-- Given task --
Transcribe the lines below exactly, beginning with the line that holds "Is the green pentagon horizontally" and ending with the final line, both included. Pictures are to be left out.

-- Exercise data --
★ ★ ★ ★

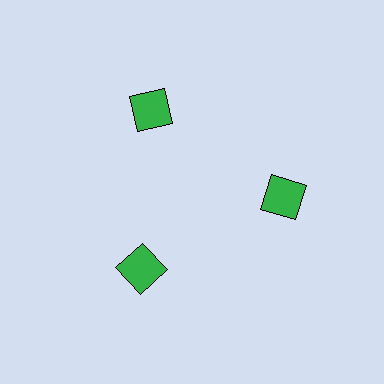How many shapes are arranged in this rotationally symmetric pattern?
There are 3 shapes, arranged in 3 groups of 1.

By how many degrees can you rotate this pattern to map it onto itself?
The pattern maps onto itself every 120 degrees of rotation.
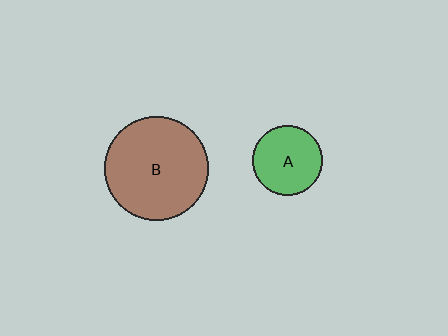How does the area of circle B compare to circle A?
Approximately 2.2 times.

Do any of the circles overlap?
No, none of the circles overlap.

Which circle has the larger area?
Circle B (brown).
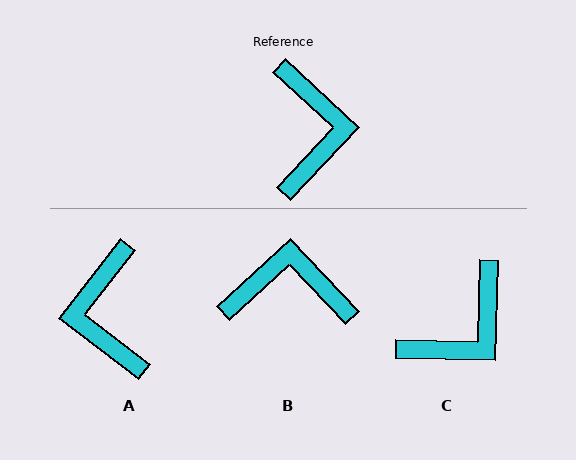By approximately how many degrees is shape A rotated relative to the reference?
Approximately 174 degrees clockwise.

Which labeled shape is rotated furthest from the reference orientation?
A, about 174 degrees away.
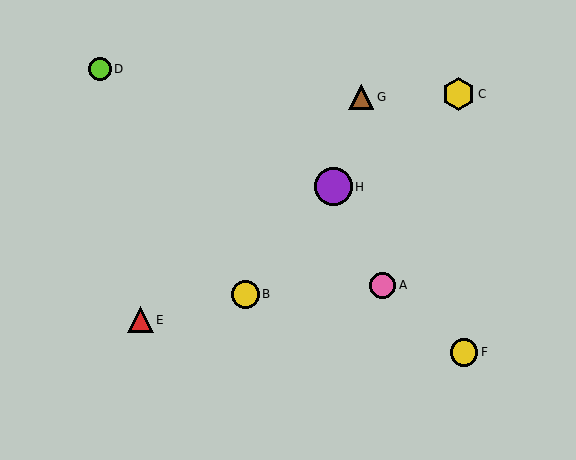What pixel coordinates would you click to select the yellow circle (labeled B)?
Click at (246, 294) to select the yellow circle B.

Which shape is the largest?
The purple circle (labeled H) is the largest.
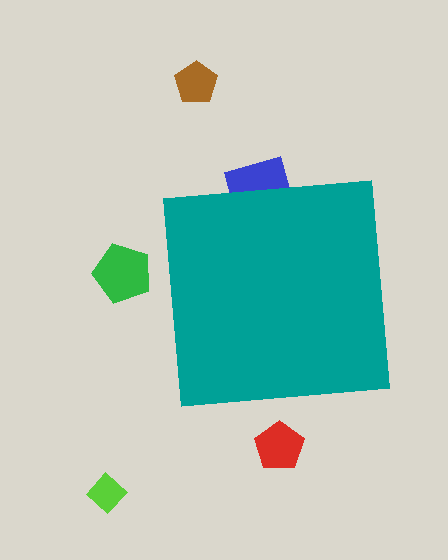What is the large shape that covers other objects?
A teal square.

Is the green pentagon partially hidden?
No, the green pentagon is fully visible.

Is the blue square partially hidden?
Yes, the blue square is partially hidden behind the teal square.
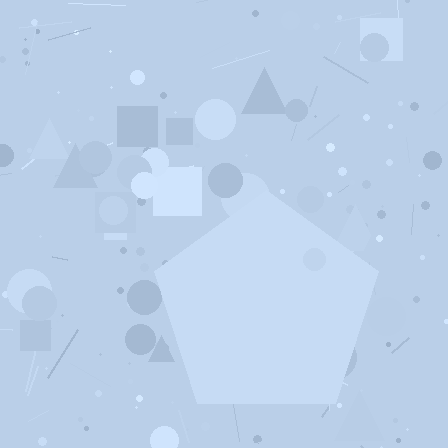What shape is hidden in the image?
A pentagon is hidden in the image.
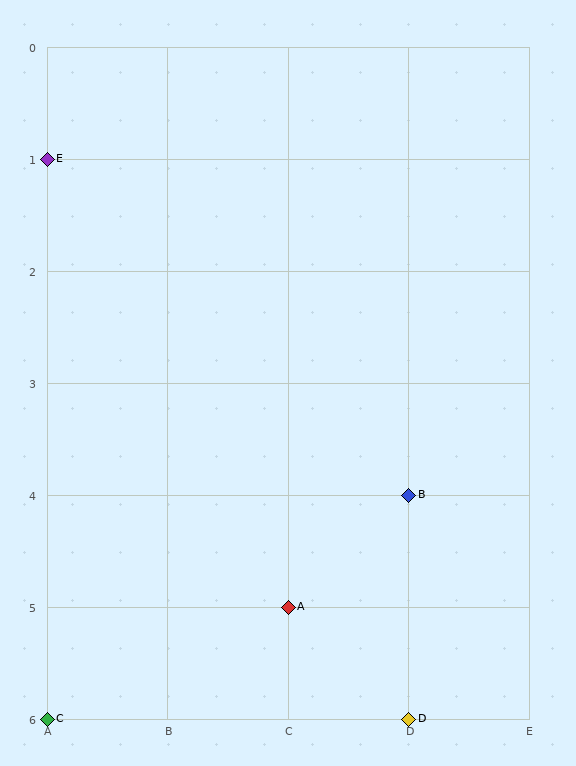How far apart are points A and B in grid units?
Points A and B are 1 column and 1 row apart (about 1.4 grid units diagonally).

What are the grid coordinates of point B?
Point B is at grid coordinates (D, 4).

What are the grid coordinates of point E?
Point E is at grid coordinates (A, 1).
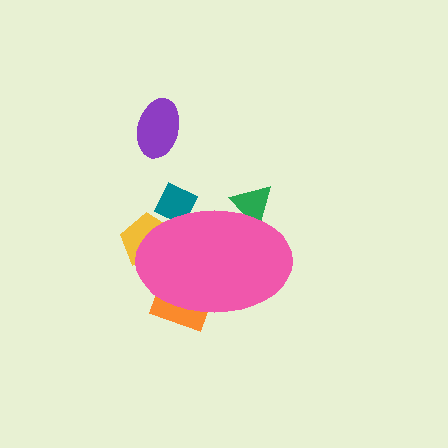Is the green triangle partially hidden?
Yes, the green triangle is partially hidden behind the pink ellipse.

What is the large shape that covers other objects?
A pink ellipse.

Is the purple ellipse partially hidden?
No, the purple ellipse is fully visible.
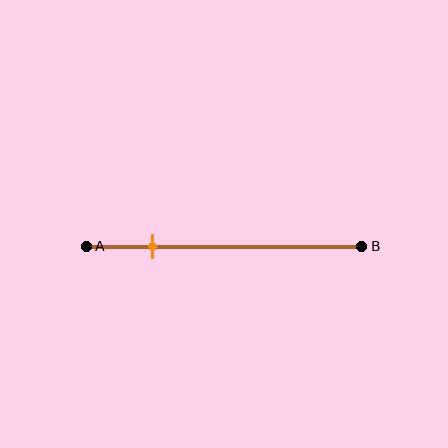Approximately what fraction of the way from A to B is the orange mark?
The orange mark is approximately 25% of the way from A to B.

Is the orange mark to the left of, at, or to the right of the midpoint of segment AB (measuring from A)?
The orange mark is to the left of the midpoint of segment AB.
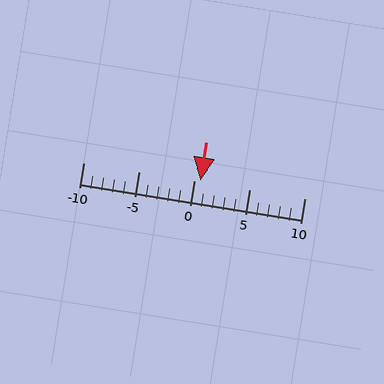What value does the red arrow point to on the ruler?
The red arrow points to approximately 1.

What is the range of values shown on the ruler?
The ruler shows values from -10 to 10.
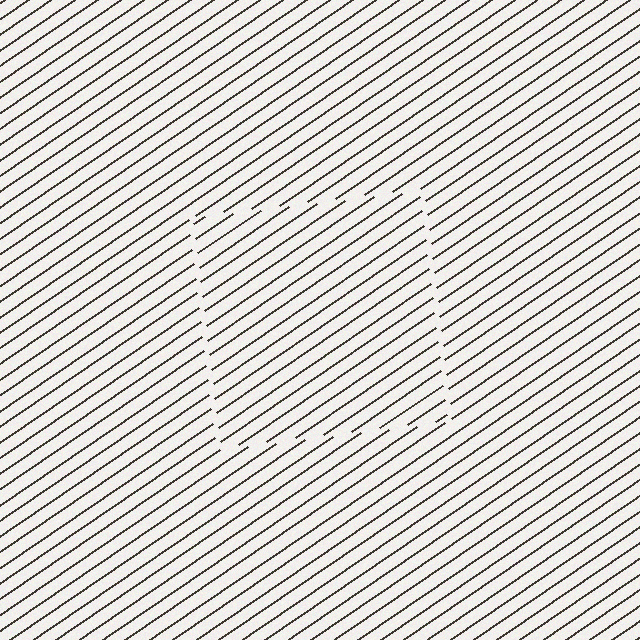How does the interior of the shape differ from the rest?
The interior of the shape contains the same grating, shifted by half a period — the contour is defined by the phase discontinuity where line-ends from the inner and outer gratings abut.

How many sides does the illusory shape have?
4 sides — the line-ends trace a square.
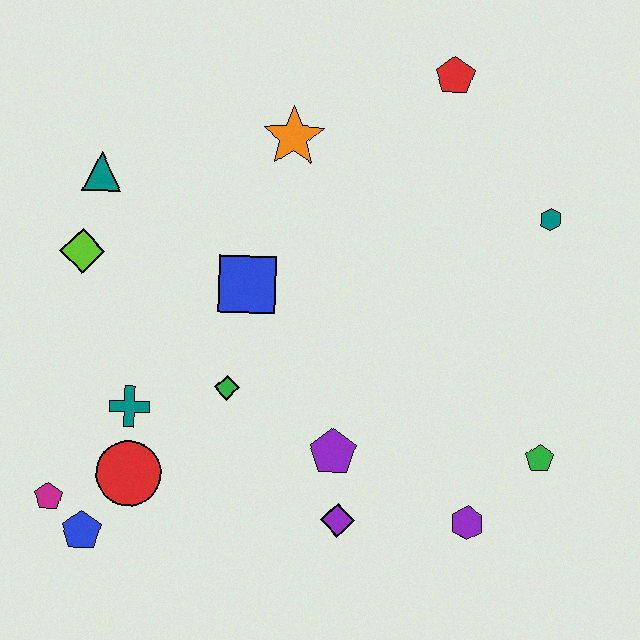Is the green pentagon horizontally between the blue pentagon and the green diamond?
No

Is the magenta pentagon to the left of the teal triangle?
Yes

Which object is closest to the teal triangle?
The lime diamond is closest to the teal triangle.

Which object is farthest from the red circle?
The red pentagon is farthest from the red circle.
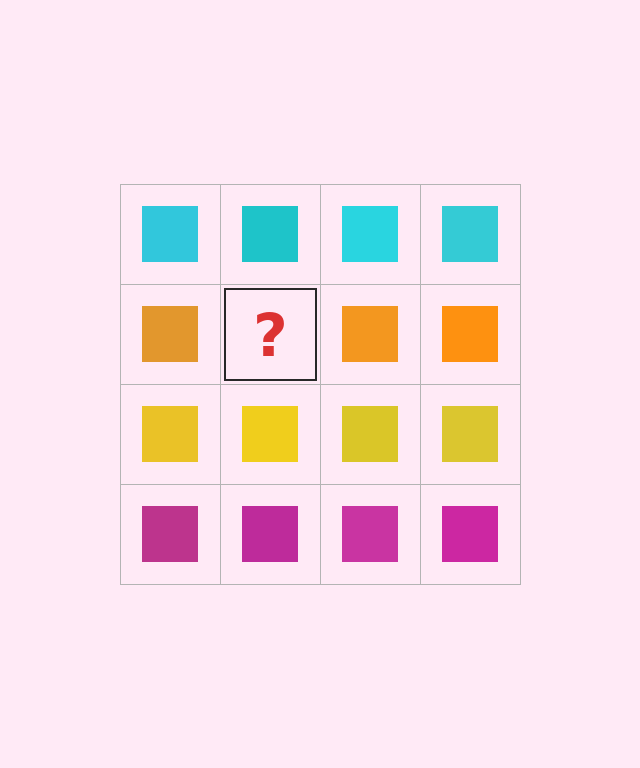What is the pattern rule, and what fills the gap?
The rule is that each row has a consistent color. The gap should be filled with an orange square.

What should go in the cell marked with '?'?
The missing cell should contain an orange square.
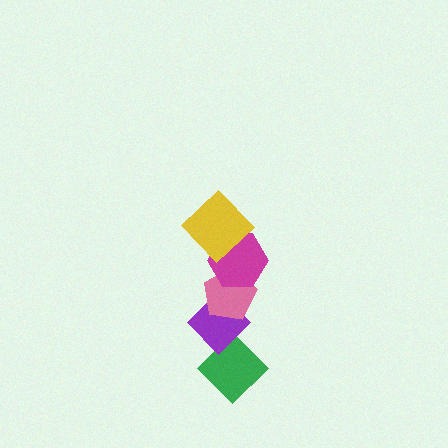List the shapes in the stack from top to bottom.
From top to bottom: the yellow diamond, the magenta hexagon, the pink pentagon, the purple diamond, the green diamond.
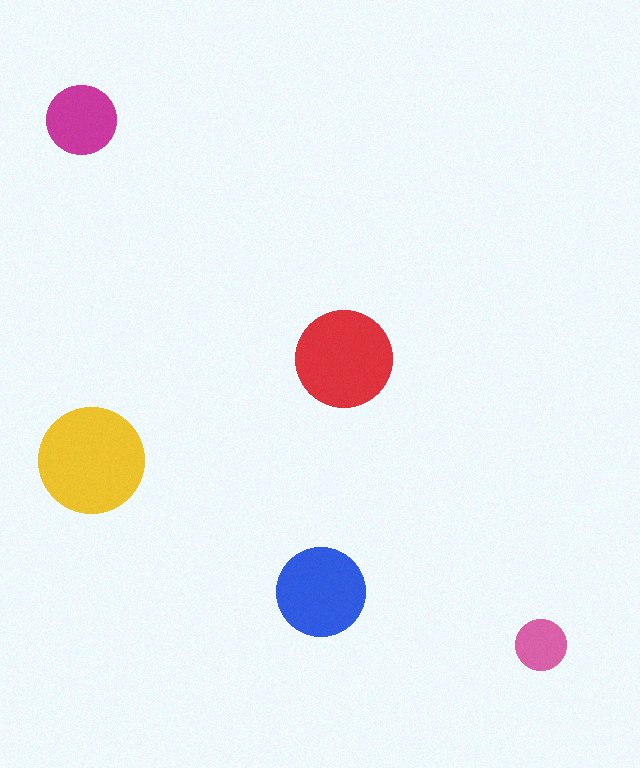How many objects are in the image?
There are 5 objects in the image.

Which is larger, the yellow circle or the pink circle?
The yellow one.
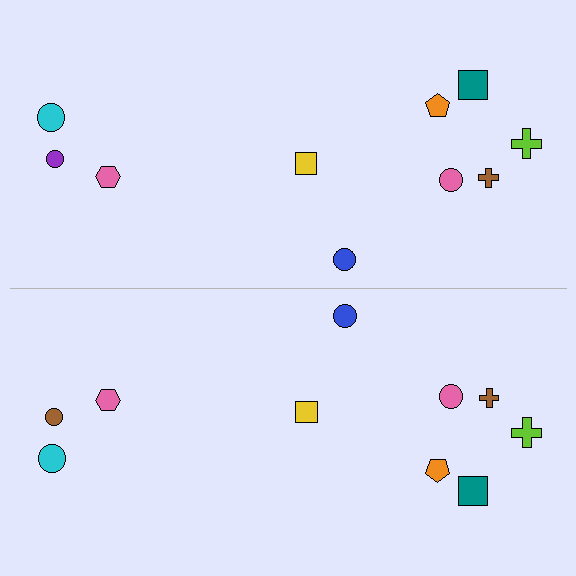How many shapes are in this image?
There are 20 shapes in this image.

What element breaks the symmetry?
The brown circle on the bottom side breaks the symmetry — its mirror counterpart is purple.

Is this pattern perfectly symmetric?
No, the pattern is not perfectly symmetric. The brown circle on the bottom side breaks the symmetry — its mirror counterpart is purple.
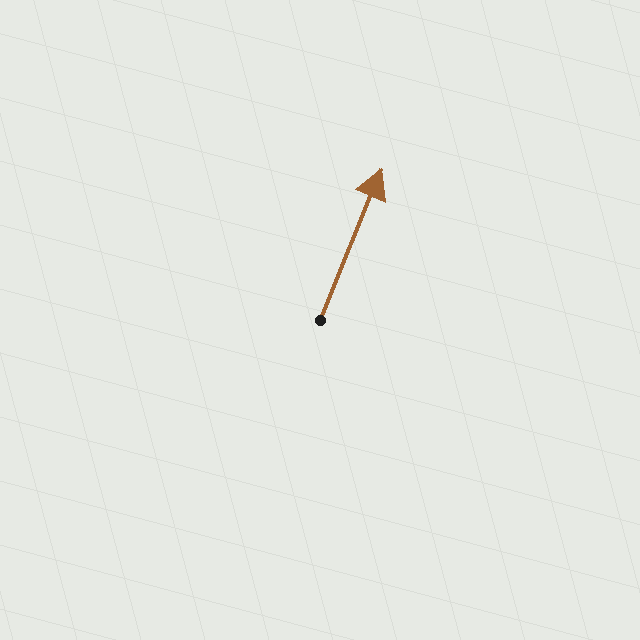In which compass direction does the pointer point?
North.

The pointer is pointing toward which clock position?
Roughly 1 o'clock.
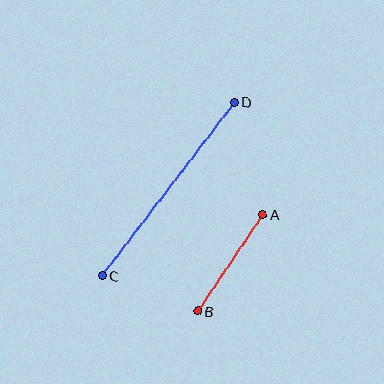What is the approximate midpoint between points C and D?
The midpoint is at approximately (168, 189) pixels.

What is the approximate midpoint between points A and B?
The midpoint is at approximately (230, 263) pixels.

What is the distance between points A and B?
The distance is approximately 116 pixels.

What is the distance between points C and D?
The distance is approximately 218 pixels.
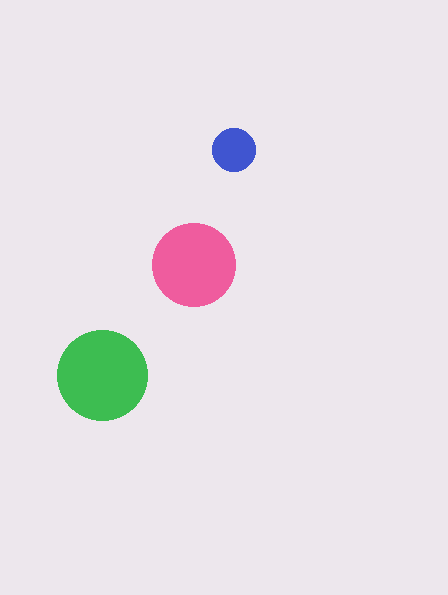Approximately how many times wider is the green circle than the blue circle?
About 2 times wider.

★ ★ ★ ★

-- Solution for this task --
Is the green pentagon horizontally between the blue pentagon and the green diamond?
No

Is the magenta pentagon to the left of the teal triangle?
Yes

Which object is closest to the teal triangle?
The lime diamond is closest to the teal triangle.

Which object is farthest from the red circle?
The red pentagon is farthest from the red circle.
What is the pattern rule, and what fills the gap?
The rule is that each row has a consistent color. The gap should be filled with an orange square.

What should go in the cell marked with '?'?
The missing cell should contain an orange square.
List the shapes in the stack from top to bottom.
From top to bottom: the yellow diamond, the magenta hexagon, the pink pentagon, the purple diamond, the green diamond.
How many objects are in the image?
There are 5 objects in the image.

Which is larger, the yellow circle or the pink circle?
The yellow one.
How many shapes are in this image?
There are 20 shapes in this image.

What element breaks the symmetry?
The brown circle on the bottom side breaks the symmetry — its mirror counterpart is purple.

Is this pattern perfectly symmetric?
No, the pattern is not perfectly symmetric. The brown circle on the bottom side breaks the symmetry — its mirror counterpart is purple.
In which compass direction does the pointer point?
North.

The pointer is pointing toward which clock position?
Roughly 1 o'clock.
What is the approximate midpoint between points C and D?
The midpoint is at approximately (168, 189) pixels.

What is the approximate midpoint between points A and B?
The midpoint is at approximately (230, 263) pixels.

What is the distance between points A and B?
The distance is approximately 116 pixels.

What is the distance between points C and D?
The distance is approximately 218 pixels.
Approximately how many times wider is the green circle than the blue circle?
About 2 times wider.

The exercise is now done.